### [Set task]
Give again, exactly as written, the lines of the records below from the line with "Which diamond is the smallest?" to the line with "How many times". Both end lines count; pictures do not.

Stored entries

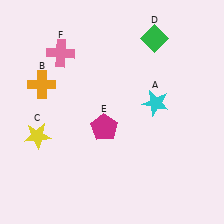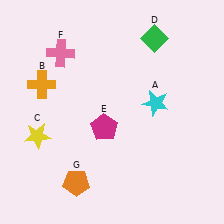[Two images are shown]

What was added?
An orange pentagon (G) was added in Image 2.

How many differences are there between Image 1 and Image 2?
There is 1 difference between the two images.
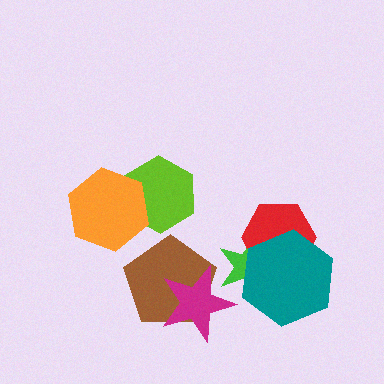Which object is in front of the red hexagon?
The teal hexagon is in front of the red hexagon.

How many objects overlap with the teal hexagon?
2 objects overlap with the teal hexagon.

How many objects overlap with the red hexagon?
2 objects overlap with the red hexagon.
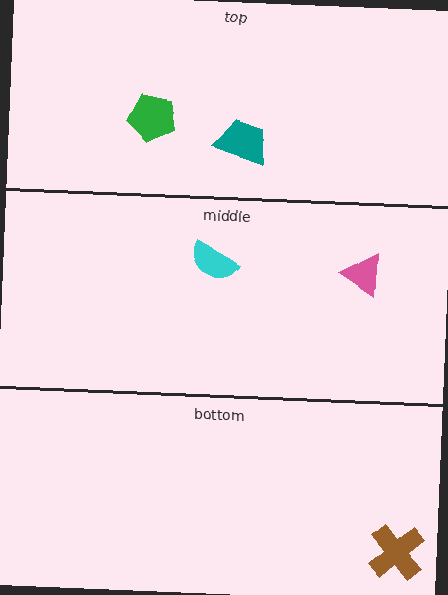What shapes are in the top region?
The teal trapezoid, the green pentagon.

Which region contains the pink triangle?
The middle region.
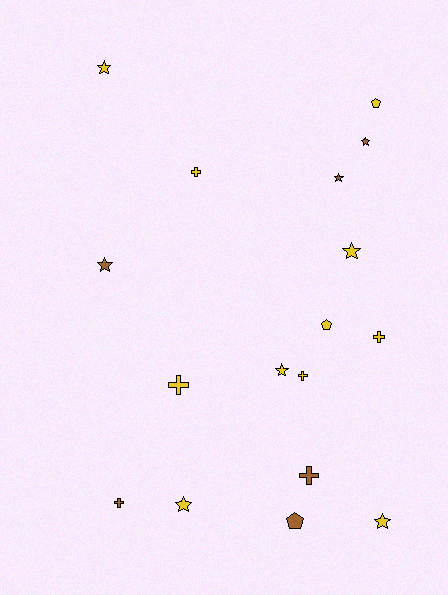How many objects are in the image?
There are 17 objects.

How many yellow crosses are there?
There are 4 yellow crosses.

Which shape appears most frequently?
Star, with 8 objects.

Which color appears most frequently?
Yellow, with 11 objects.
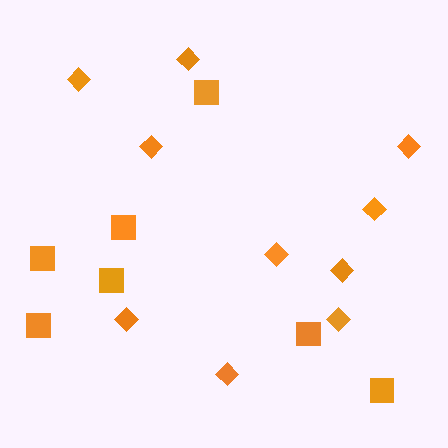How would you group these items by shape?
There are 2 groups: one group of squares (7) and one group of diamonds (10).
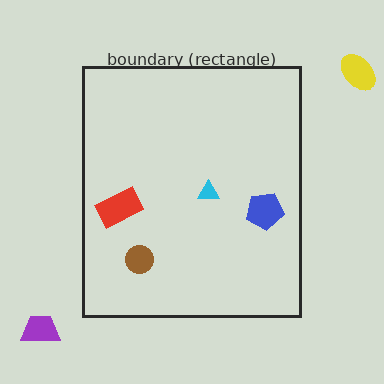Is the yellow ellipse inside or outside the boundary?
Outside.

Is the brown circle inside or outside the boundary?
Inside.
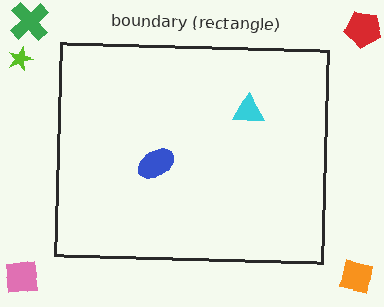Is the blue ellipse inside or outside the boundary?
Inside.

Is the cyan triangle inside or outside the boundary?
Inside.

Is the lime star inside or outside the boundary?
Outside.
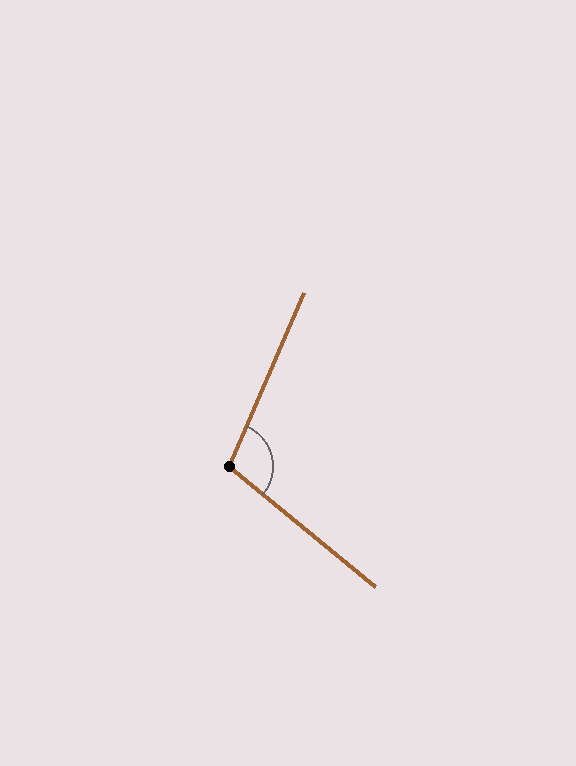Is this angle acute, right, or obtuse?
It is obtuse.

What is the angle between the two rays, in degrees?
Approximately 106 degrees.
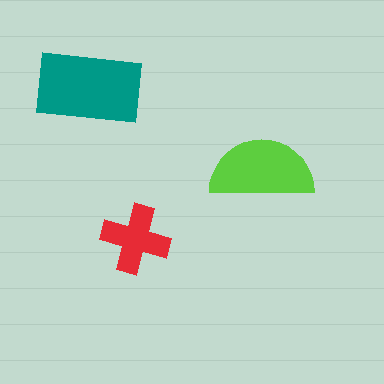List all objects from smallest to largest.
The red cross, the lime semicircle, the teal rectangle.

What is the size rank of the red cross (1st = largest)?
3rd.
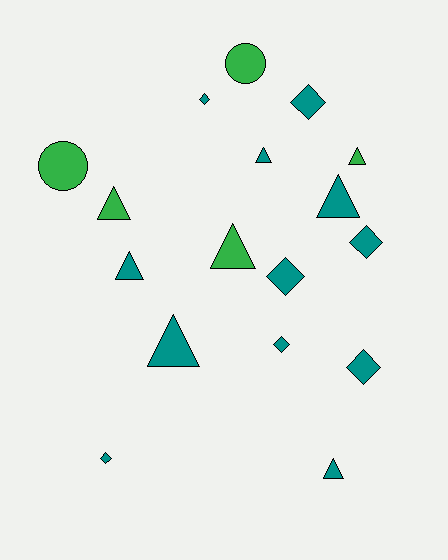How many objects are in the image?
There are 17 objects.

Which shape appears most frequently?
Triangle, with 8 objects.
...
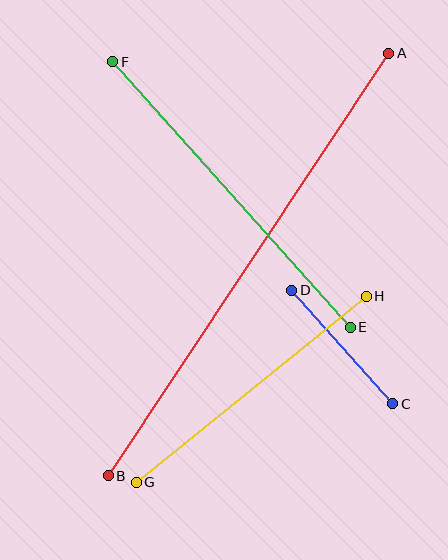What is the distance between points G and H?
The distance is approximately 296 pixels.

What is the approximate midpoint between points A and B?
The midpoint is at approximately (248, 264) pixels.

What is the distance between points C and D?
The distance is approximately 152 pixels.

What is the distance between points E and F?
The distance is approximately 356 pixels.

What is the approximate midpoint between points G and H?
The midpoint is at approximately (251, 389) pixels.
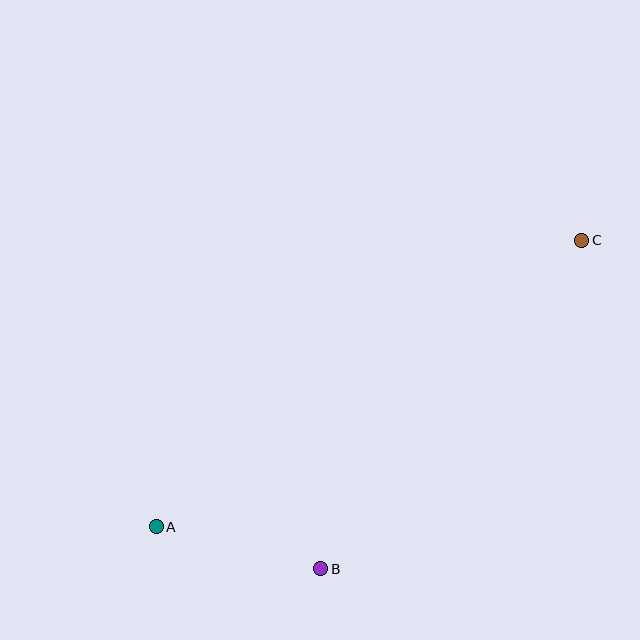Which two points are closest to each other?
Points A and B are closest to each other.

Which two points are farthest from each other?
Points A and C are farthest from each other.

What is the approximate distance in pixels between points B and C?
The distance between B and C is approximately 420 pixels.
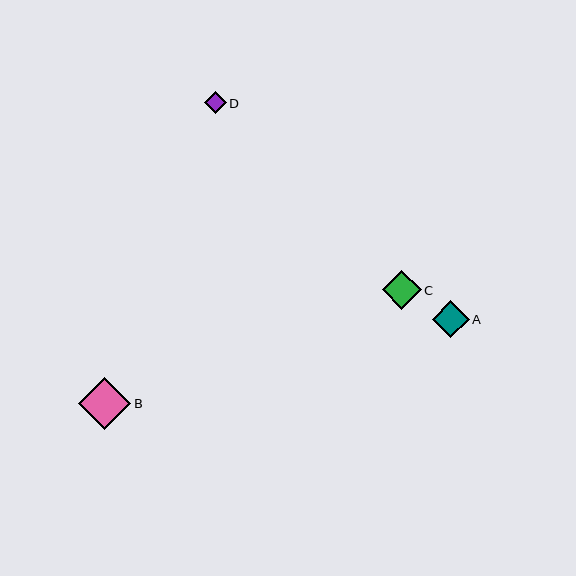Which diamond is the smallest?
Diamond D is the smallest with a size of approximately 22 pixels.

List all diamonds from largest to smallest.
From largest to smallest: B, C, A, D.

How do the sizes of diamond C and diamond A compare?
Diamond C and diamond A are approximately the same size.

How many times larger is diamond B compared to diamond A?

### [Solution to the problem]
Which diamond is the smallest?
Diamond D is the smallest with a size of approximately 22 pixels.

List all diamonds from largest to smallest.
From largest to smallest: B, C, A, D.

How do the sizes of diamond C and diamond A compare?
Diamond C and diamond A are approximately the same size.

How many times larger is diamond B compared to diamond A?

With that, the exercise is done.